# start of Items

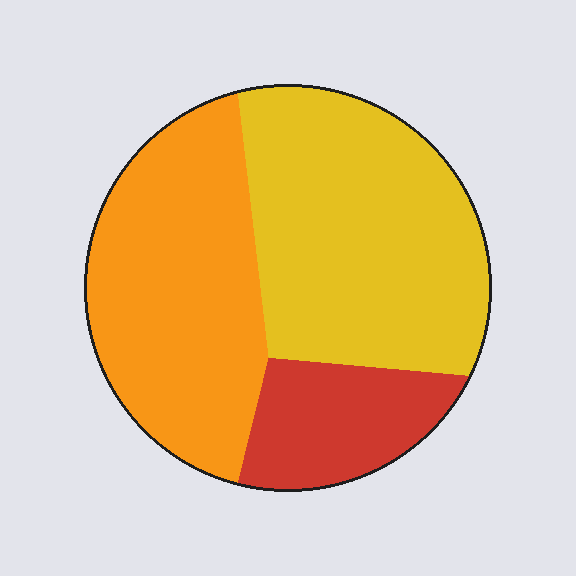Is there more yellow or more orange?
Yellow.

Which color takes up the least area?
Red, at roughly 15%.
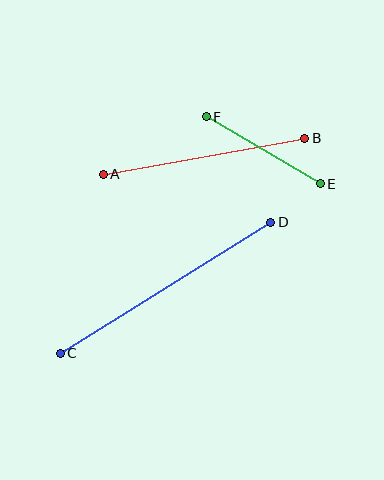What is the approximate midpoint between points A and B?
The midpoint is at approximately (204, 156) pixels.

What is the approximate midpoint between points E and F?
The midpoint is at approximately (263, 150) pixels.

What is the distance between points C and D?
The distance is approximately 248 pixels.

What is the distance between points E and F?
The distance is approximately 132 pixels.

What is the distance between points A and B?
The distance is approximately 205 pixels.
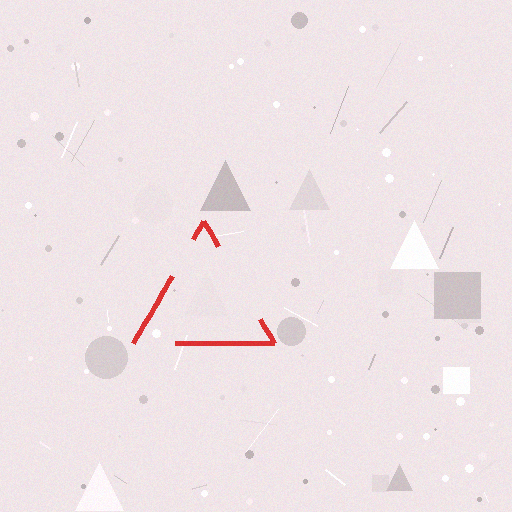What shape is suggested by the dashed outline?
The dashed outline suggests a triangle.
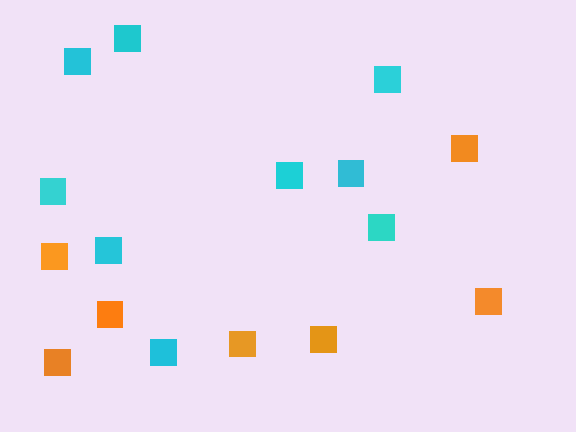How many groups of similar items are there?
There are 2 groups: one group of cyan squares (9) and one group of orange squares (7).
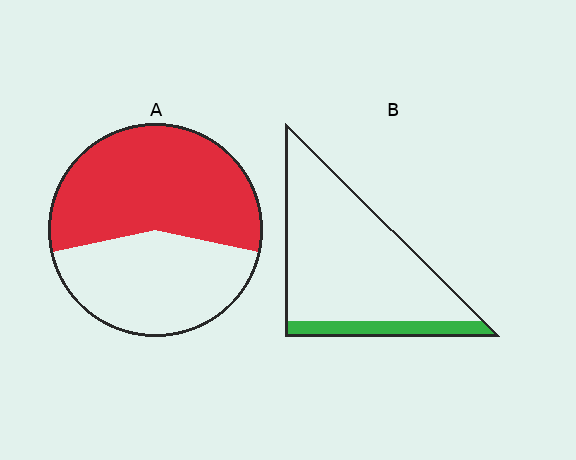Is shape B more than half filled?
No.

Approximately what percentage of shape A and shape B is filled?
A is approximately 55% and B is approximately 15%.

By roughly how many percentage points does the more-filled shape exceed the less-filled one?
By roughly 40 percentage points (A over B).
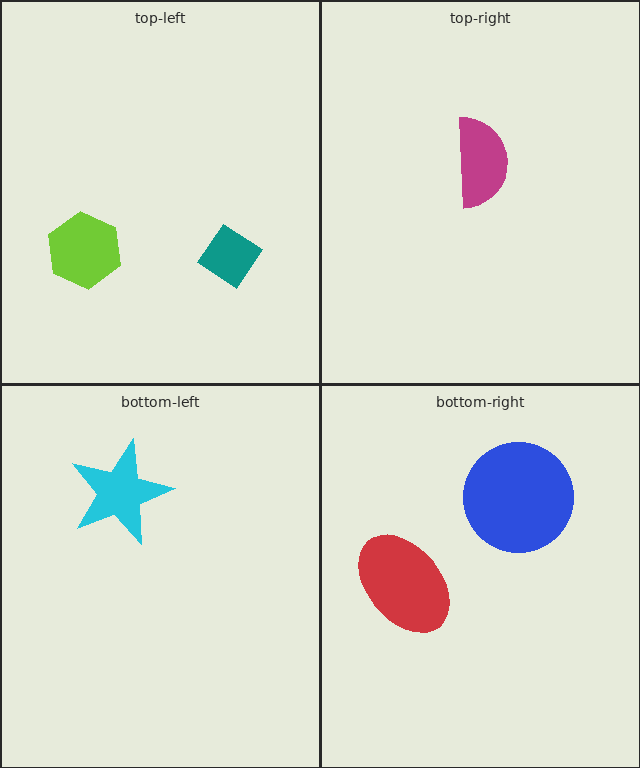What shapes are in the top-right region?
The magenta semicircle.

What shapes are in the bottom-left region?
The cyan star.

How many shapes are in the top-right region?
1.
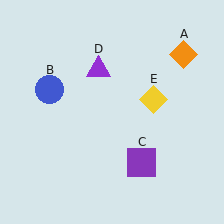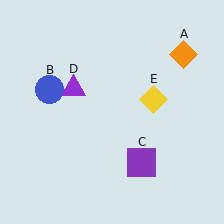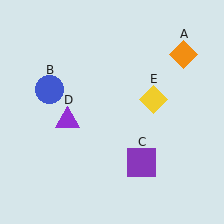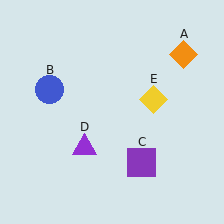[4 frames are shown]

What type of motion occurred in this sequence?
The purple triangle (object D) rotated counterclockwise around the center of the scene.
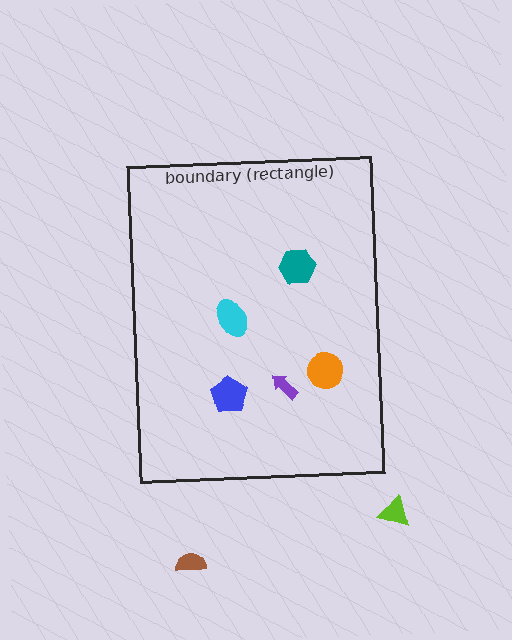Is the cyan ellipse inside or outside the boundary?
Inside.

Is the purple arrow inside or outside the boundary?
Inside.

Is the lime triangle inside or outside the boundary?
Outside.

# end of Items

Keep every word of the data as it is when you write it out, but drop the pictures.

Is there more yellow or more orange?
Yellow.

Which color takes up the least area?
Red, at roughly 15%.
What is the approximate midpoint between points A and B?
The midpoint is at approximately (204, 156) pixels.

What is the approximate midpoint between points E and F?
The midpoint is at approximately (263, 150) pixels.

What is the distance between points C and D?
The distance is approximately 248 pixels.

What is the distance between points E and F?
The distance is approximately 132 pixels.

What is the distance between points A and B?
The distance is approximately 205 pixels.
What shape is suggested by the dashed outline?
The dashed outline suggests a triangle.
How many groups of similar items are there?
There are 2 groups: one group of cyan squares (9) and one group of orange squares (7).
Is shape B more than half filled?
No.

Approximately what percentage of shape A and shape B is filled?
A is approximately 55% and B is approximately 15%.

By roughly how many percentage points does the more-filled shape exceed the less-filled one?
By roughly 40 percentage points (A over B).
What shapes are in the top-right region?
The magenta semicircle.

What shapes are in the bottom-left region?
The cyan star.

How many shapes are in the top-right region?
1.
[4 frames are shown]

What type of motion occurred in this sequence?
The purple triangle (object D) rotated counterclockwise around the center of the scene.
Is the cyan ellipse inside or outside the boundary?
Inside.

Is the purple arrow inside or outside the boundary?
Inside.

Is the lime triangle inside or outside the boundary?
Outside.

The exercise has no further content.